[Begin Dataset records]

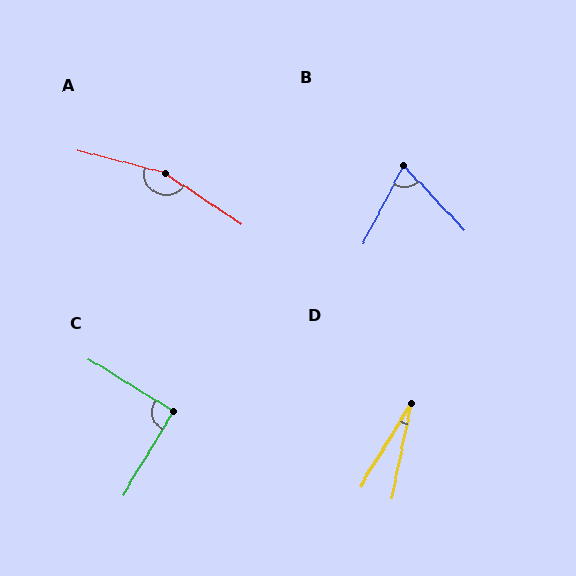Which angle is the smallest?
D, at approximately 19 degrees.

[End Dataset records]
[Begin Dataset records]

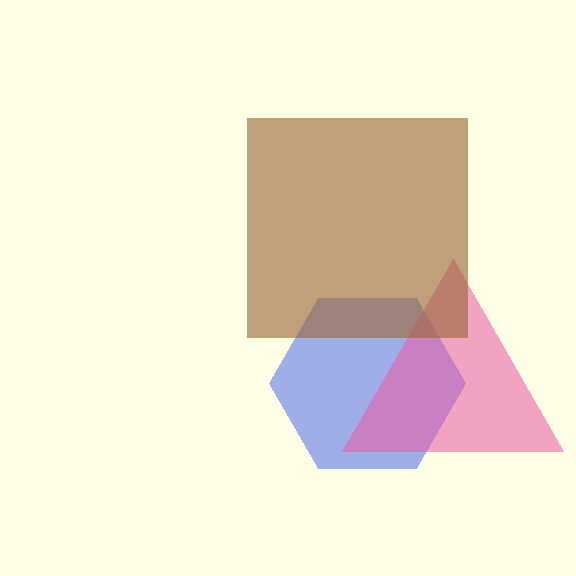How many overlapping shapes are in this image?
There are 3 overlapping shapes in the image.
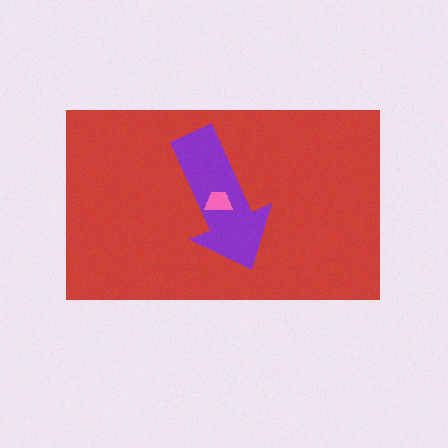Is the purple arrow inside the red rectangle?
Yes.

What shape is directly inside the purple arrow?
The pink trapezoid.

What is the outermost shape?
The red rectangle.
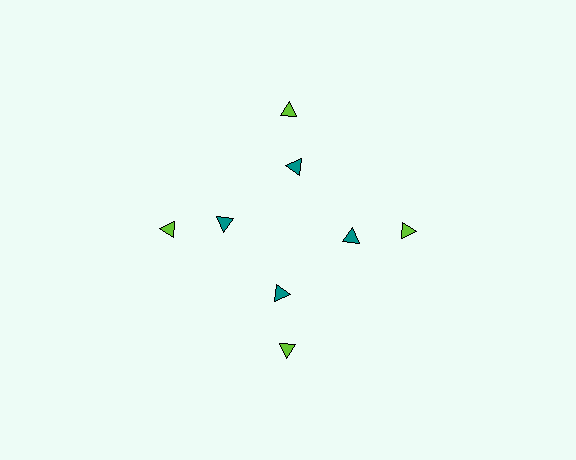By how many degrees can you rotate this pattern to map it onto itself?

[End Dataset records]
[Begin Dataset records]

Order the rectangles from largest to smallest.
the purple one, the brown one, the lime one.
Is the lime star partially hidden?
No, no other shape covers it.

[End Dataset records]

Directions for this task -
Begin with the line that contains "Is the purple arrow inside the red rectangle?", end with the line that contains "By how many", and set down every line in that range exactly as it stands, minus the pictures.

The response -
Is the purple arrow inside the red rectangle?
Yes.

What shape is directly inside the purple arrow?
The pink trapezoid.

What is the outermost shape?
The red rectangle.
By how many degrees can you rotate this pattern to map it onto itself?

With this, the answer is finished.